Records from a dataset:
::::

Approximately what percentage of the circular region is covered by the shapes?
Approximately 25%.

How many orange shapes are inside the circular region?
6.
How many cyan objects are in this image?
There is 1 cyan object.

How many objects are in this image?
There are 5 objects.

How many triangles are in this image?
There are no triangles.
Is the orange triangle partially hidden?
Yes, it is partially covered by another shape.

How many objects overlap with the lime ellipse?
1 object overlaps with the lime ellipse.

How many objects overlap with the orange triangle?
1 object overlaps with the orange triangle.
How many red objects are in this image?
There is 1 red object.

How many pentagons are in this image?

::::

Set down every line of the listing above again, exactly as given.

- [Result of this exercise]:
Approximately what percentage of the circular region is covered by the shapes?
Approximately 25%.

How many orange shapes are inside the circular region?
6.
How many cyan objects are in this image?
There is 1 cyan object.

How many objects are in this image?
There are 5 objects.

How many triangles are in this image?
There are no triangles.
Is the orange triangle partially hidden?
Yes, it is partially covered by another shape.

How many objects overlap with the lime ellipse?
1 object overlaps with the lime ellipse.

How many objects overlap with the orange triangle?
1 object overlaps with the orange triangle.
How many red objects are in this image?
There is 1 red object.

How many pentagons are in this image?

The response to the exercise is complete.